━━ Exercise inputs ━━
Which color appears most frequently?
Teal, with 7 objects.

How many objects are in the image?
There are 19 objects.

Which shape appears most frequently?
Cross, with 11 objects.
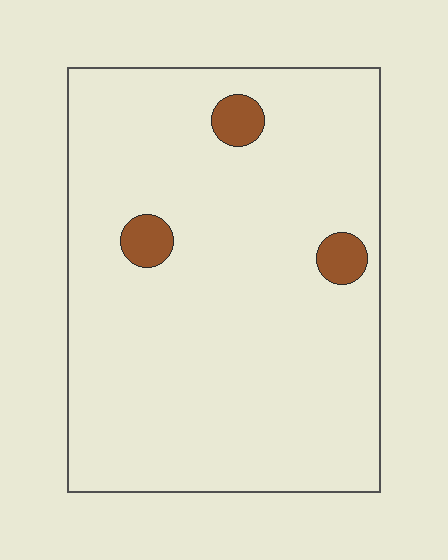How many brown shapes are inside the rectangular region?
3.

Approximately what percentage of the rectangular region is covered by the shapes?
Approximately 5%.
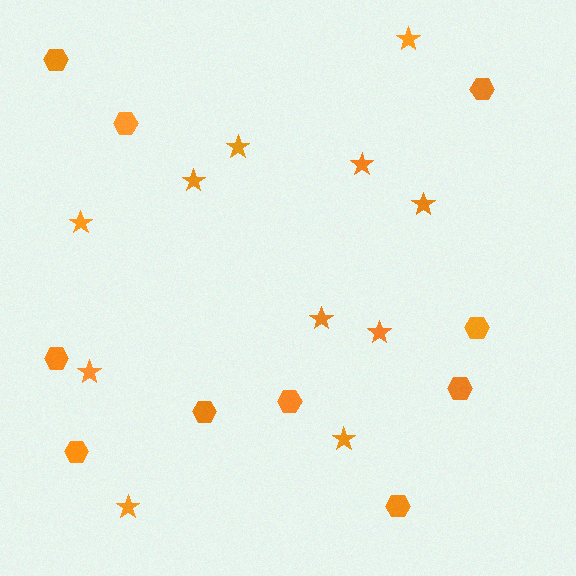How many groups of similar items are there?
There are 2 groups: one group of hexagons (10) and one group of stars (11).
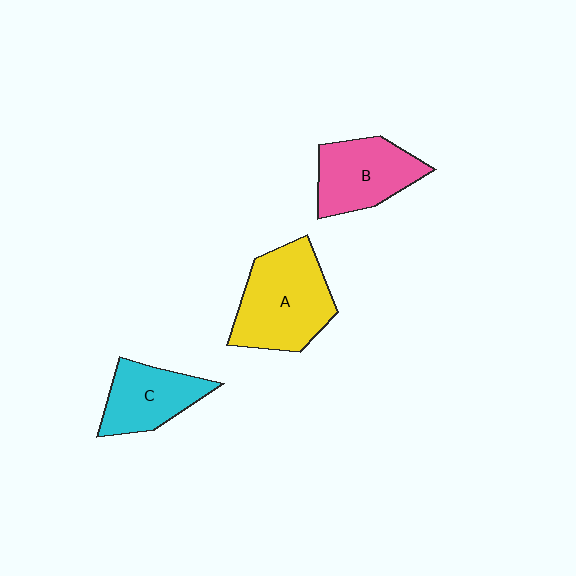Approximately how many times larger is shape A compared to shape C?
Approximately 1.5 times.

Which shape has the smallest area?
Shape C (cyan).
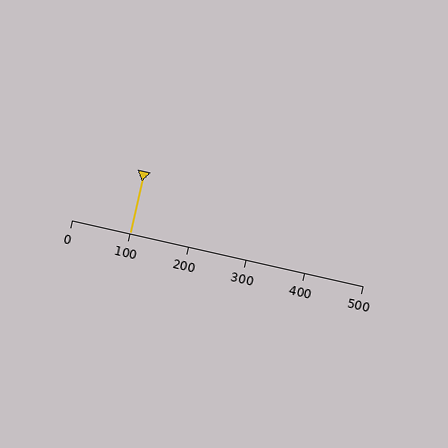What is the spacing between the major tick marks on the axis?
The major ticks are spaced 100 apart.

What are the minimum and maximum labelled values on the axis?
The axis runs from 0 to 500.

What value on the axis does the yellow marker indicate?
The marker indicates approximately 100.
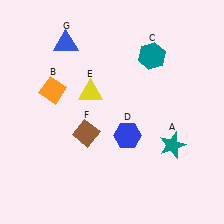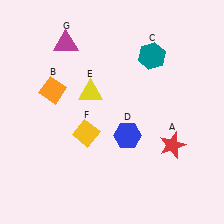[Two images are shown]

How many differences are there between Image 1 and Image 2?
There are 3 differences between the two images.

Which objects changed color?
A changed from teal to red. F changed from brown to yellow. G changed from blue to magenta.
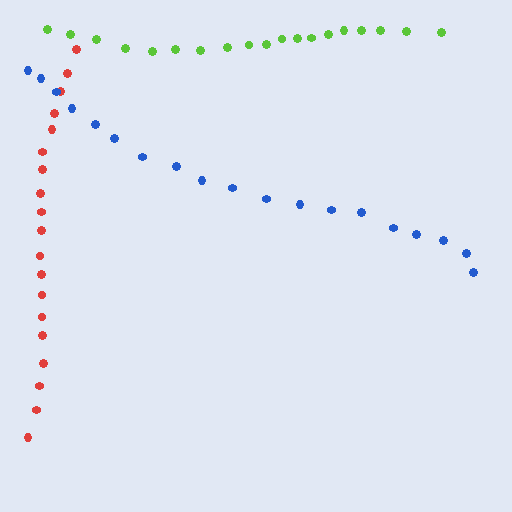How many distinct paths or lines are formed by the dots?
There are 3 distinct paths.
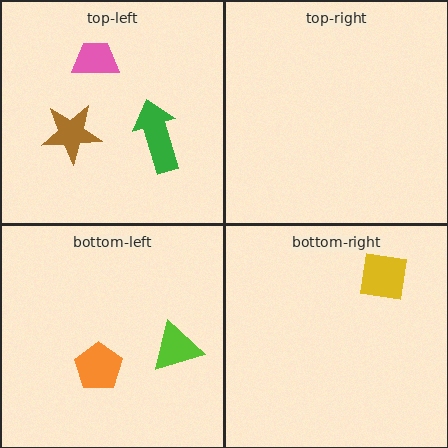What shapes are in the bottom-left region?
The orange pentagon, the lime triangle.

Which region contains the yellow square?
The bottom-right region.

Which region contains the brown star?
The top-left region.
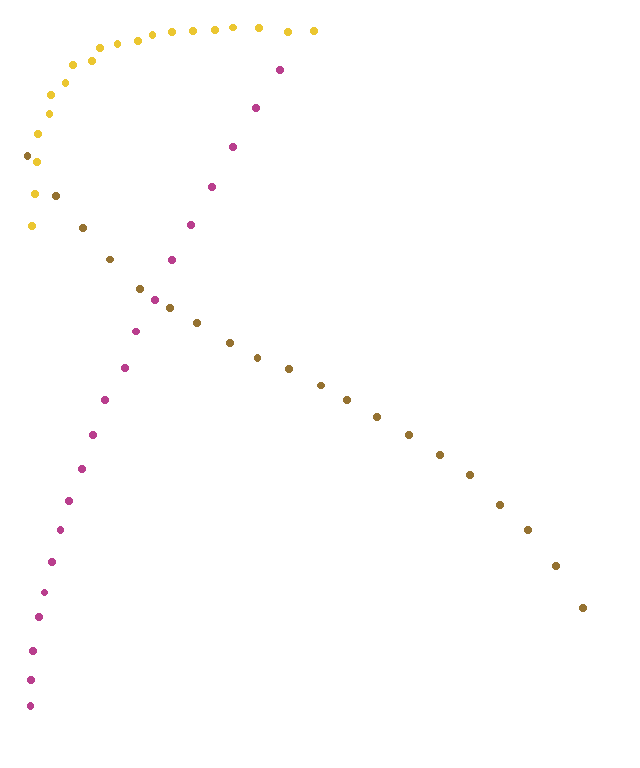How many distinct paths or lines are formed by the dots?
There are 3 distinct paths.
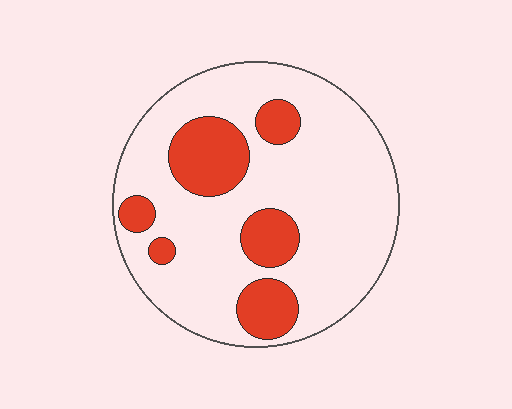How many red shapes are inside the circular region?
6.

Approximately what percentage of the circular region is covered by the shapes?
Approximately 20%.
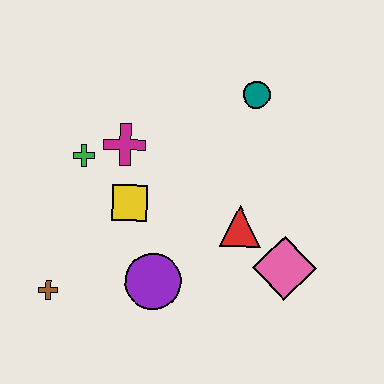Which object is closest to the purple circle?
The yellow square is closest to the purple circle.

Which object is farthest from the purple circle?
The teal circle is farthest from the purple circle.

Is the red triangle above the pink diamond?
Yes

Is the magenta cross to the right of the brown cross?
Yes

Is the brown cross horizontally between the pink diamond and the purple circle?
No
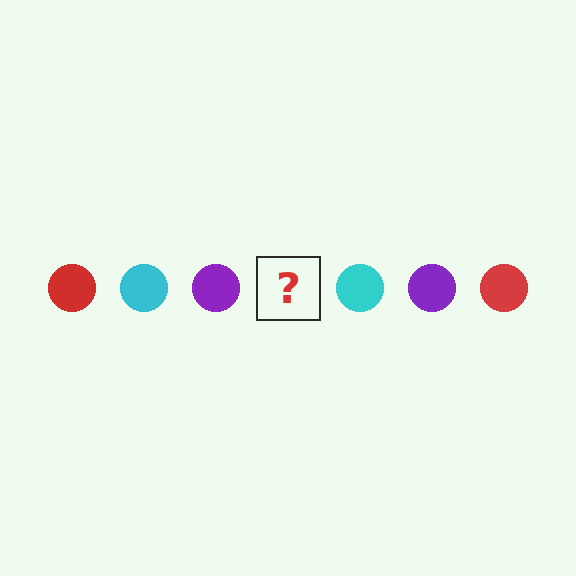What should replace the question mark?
The question mark should be replaced with a red circle.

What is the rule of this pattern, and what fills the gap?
The rule is that the pattern cycles through red, cyan, purple circles. The gap should be filled with a red circle.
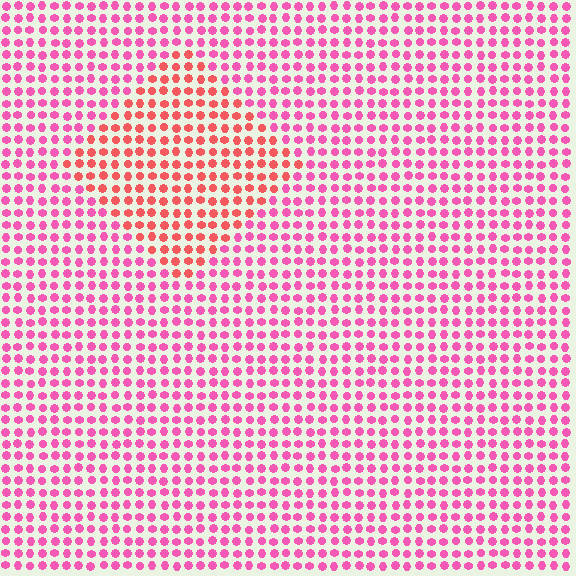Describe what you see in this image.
The image is filled with small pink elements in a uniform arrangement. A diamond-shaped region is visible where the elements are tinted to a slightly different hue, forming a subtle color boundary.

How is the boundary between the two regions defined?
The boundary is defined purely by a slight shift in hue (about 34 degrees). Spacing, size, and orientation are identical on both sides.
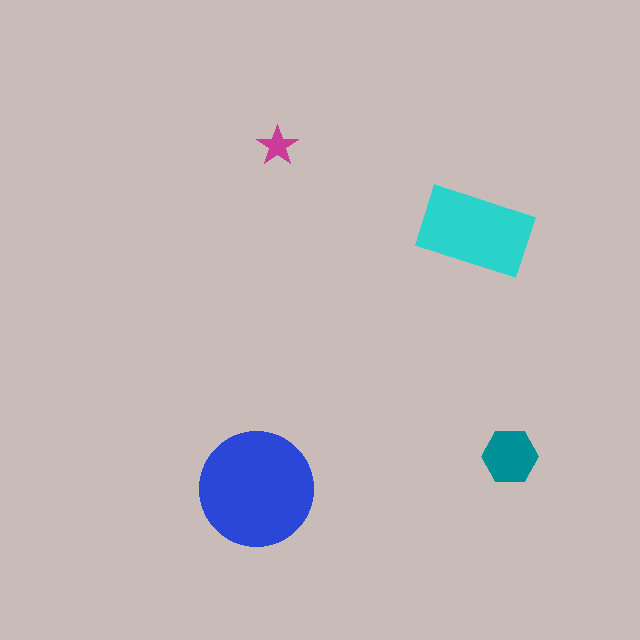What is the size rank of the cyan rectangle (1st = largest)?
2nd.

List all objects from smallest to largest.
The magenta star, the teal hexagon, the cyan rectangle, the blue circle.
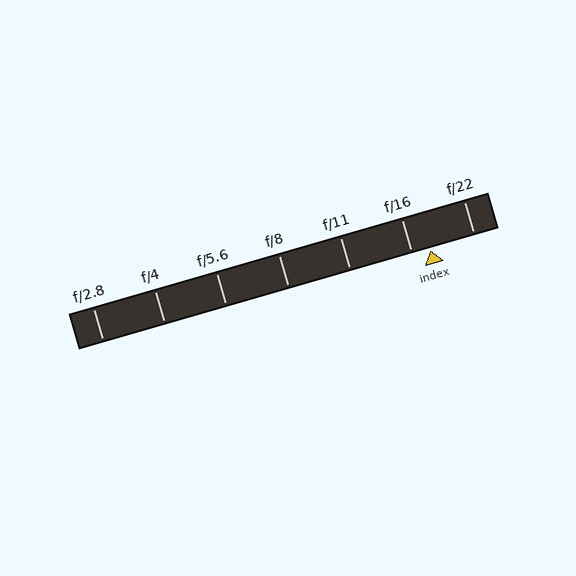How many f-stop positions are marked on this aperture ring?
There are 7 f-stop positions marked.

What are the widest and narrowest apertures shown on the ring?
The widest aperture shown is f/2.8 and the narrowest is f/22.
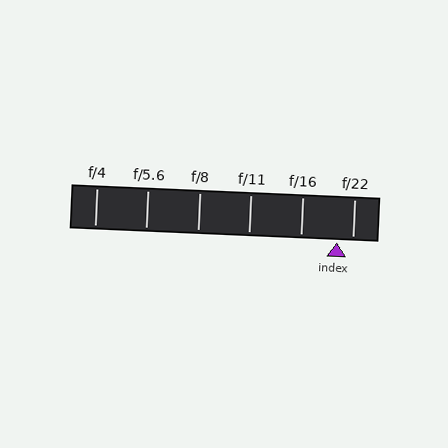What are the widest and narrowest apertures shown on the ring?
The widest aperture shown is f/4 and the narrowest is f/22.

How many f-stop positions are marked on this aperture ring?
There are 6 f-stop positions marked.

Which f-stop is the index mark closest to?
The index mark is closest to f/22.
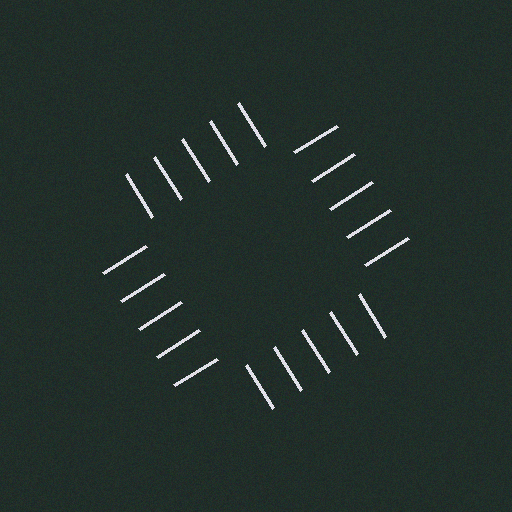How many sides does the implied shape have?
4 sides — the line-ends trace a square.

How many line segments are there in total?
20 — 5 along each of the 4 edges.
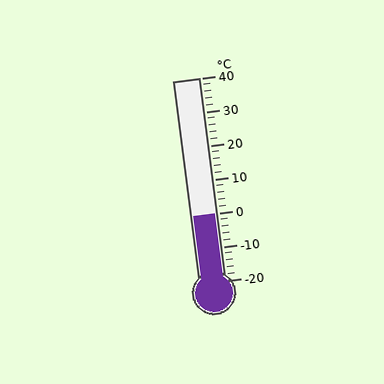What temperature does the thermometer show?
The thermometer shows approximately 0°C.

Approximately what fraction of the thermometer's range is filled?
The thermometer is filled to approximately 35% of its range.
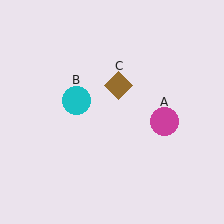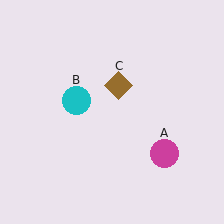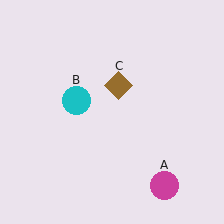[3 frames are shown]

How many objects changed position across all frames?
1 object changed position: magenta circle (object A).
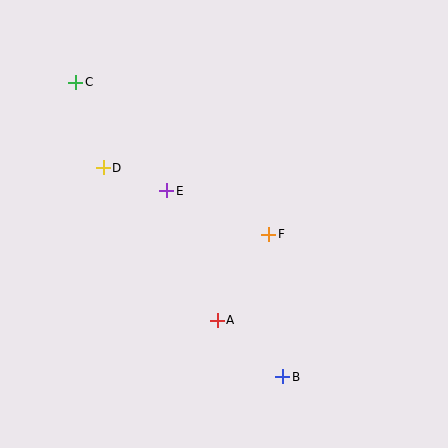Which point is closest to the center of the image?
Point F at (269, 234) is closest to the center.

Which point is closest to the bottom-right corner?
Point B is closest to the bottom-right corner.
━━━
*Exercise*
Transcribe every line from the records above without alteration, and leave out the images.

*Solution*
Which color appears most frequently?
Teal, with 7 objects.

How many objects are in the image?
There are 19 objects.

Which shape appears most frequently?
Cross, with 11 objects.
How many brown shapes are inside the rectangular region?
3.

Approximately what percentage of the rectangular region is covered by the shapes?
Approximately 5%.
How many groups of similar items are there?
There are 2 groups: one group of hexagons (10) and one group of stars (11).
Approximately how many times larger is shape A compared to shape C?
Approximately 1.5 times.

Which shape has the smallest area?
Shape C (cyan).
What is the spacing between the major tick marks on the axis?
The major ticks are spaced 100 apart.

What are the minimum and maximum labelled values on the axis?
The axis runs from 0 to 500.

What value on the axis does the yellow marker indicate?
The marker indicates approximately 100.
[Two images are shown]

How many differences are there between Image 1 and Image 2?
There are 3 differences between the two images.

Which objects changed color?
A changed from teal to red. F changed from brown to yellow. G changed from blue to magenta.
How many distinct paths or lines are formed by the dots?
There are 3 distinct paths.
What shapes are in the bottom-left region?
The orange pentagon, the lime triangle.

Which region contains the yellow square?
The bottom-right region.

Which region contains the brown star?
The top-left region.
How many distinct paths or lines are formed by the dots?
There are 3 distinct paths.
How many red shapes are inside the circular region?
6.

Approximately what percentage of the circular region is covered by the shapes?
Approximately 20%.
Which object is closest to the purple circle?
The yellow square is closest to the purple circle.

Which object is farthest from the purple circle?
The teal circle is farthest from the purple circle.

Is the red triangle above the pink diamond?
Yes

Is the magenta cross to the right of the brown cross?
Yes

Is the brown cross horizontally between the pink diamond and the purple circle?
No
What should replace the question mark?
The question mark should be replaced with a red circle.

What is the rule of this pattern, and what fills the gap?
The rule is that the pattern cycles through red, cyan, purple circles. The gap should be filled with a red circle.
Describe what you see in this image.
The image is filled with small pink elements in a uniform arrangement. A diamond-shaped region is visible where the elements are tinted to a slightly different hue, forming a subtle color boundary.

How is the boundary between the two regions defined?
The boundary is defined purely by a slight shift in hue (about 34 degrees). Spacing, size, and orientation are identical on both sides.
What is the size rank of the cyan rectangle (1st = largest)?
2nd.

List all objects from smallest to largest.
The magenta star, the teal hexagon, the cyan rectangle, the blue circle.
How many f-stop positions are marked on this aperture ring?
There are 7 f-stop positions marked.

What are the widest and narrowest apertures shown on the ring?
The widest aperture shown is f/2.8 and the narrowest is f/22.
What are the widest and narrowest apertures shown on the ring?
The widest aperture shown is f/4 and the narrowest is f/22.

How many f-stop positions are marked on this aperture ring?
There are 6 f-stop positions marked.

Which f-stop is the index mark closest to?
The index mark is closest to f/22.
How many sides does the implied shape have?
4 sides — the line-ends trace a square.

How many line segments are there in total?
20 — 5 along each of the 4 edges.
What temperature does the thermometer show?
The thermometer shows approximately 0°C.

Approximately what fraction of the thermometer's range is filled?
The thermometer is filled to approximately 35% of its range.
[3 frames are shown]

How many objects changed position across all frames?
1 object changed position: magenta circle (object A).
Which point is closest to the center of the image?
Point F at (269, 234) is closest to the center.

Which point is closest to the bottom-right corner?
Point B is closest to the bottom-right corner.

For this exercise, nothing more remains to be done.